BEGIN RECORDS FOR THIS TASK

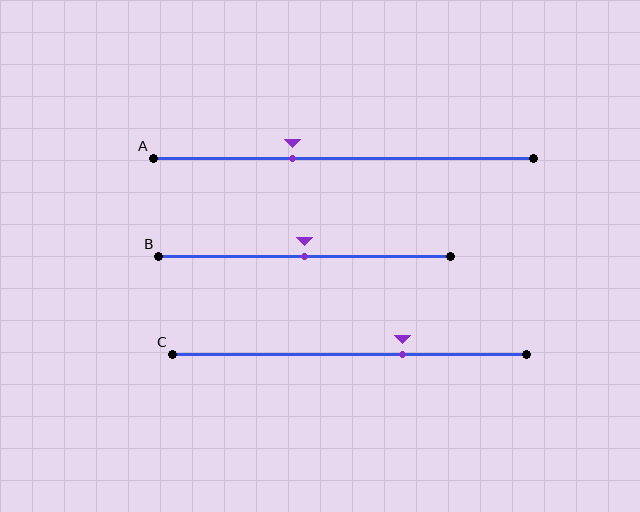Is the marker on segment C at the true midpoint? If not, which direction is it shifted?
No, the marker on segment C is shifted to the right by about 15% of the segment length.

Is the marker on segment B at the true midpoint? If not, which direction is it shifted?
Yes, the marker on segment B is at the true midpoint.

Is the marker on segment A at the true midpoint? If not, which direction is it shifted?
No, the marker on segment A is shifted to the left by about 13% of the segment length.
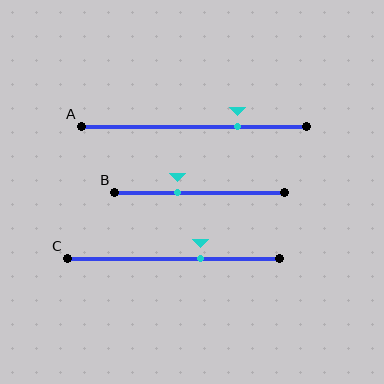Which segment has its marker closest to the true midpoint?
Segment B has its marker closest to the true midpoint.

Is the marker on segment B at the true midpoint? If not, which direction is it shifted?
No, the marker on segment B is shifted to the left by about 13% of the segment length.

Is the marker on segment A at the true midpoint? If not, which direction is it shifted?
No, the marker on segment A is shifted to the right by about 19% of the segment length.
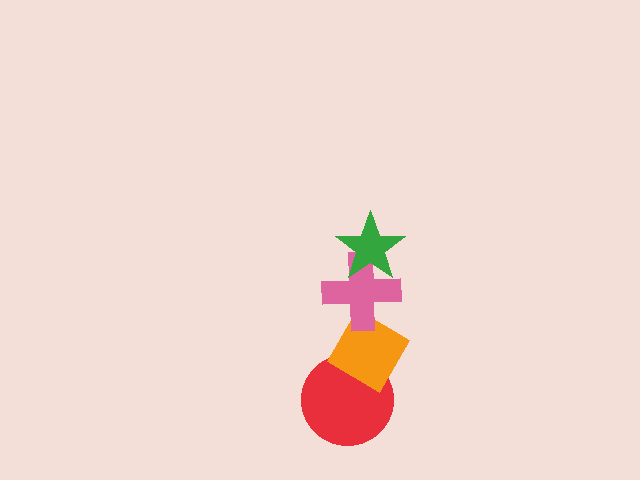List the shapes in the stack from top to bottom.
From top to bottom: the green star, the pink cross, the orange diamond, the red circle.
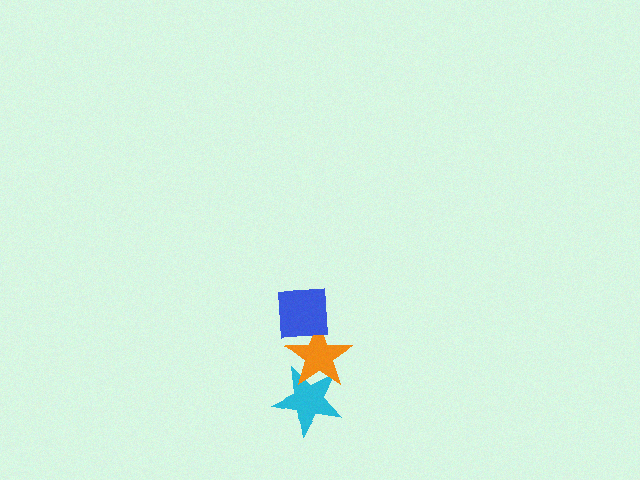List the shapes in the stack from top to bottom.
From top to bottom: the blue square, the orange star, the cyan star.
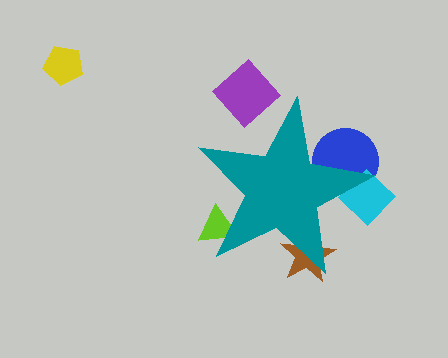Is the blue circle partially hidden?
Yes, the blue circle is partially hidden behind the teal star.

END RECORDS FOR THIS TASK

§ **GOAL OF THE EXERCISE**
Write out every line above exactly as it is, leaving out the pictures.

§ **CORRECT ANSWER**
Is the marker on segment C at the true midpoint? If not, which direction is it shifted?
No, the marker on segment C is shifted to the right by about 15% of the segment length.

Is the marker on segment B at the true midpoint? If not, which direction is it shifted?
Yes, the marker on segment B is at the true midpoint.

Is the marker on segment A at the true midpoint? If not, which direction is it shifted?
No, the marker on segment A is shifted to the left by about 13% of the segment length.
Which segment has its marker closest to the true midpoint?
Segment B has its marker closest to the true midpoint.

Is the marker on segment B at the true midpoint? If not, which direction is it shifted?
No, the marker on segment B is shifted to the left by about 13% of the segment length.

Is the marker on segment A at the true midpoint? If not, which direction is it shifted?
No, the marker on segment A is shifted to the right by about 19% of the segment length.
List the shapes in the stack from top to bottom.
From top to bottom: the green star, the pink cross, the orange diamond, the red circle.
List the shapes in the stack from top to bottom.
From top to bottom: the blue square, the orange star, the cyan star.
Is the blue circle partially hidden?
Yes, the blue circle is partially hidden behind the teal star.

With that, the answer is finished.